## Task statement
Give back the records below exactly, every one, with no pictures.

━━ Given records

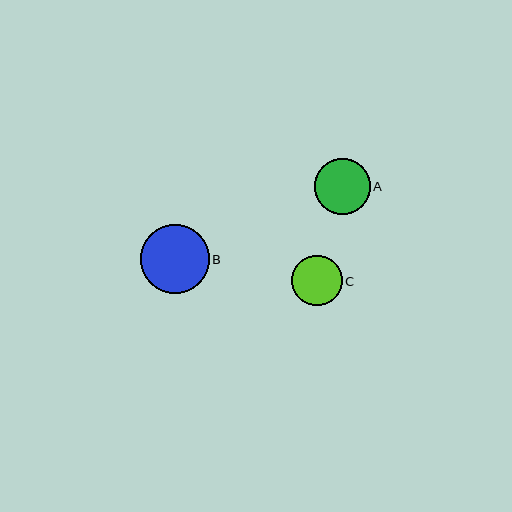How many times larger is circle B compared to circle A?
Circle B is approximately 1.2 times the size of circle A.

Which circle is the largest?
Circle B is the largest with a size of approximately 69 pixels.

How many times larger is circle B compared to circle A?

━━━━

## Answer to the problem
How many times larger is circle B compared to circle A?
Circle B is approximately 1.2 times the size of circle A.

Which circle is the largest?
Circle B is the largest with a size of approximately 69 pixels.

How many times larger is circle B compared to circle A?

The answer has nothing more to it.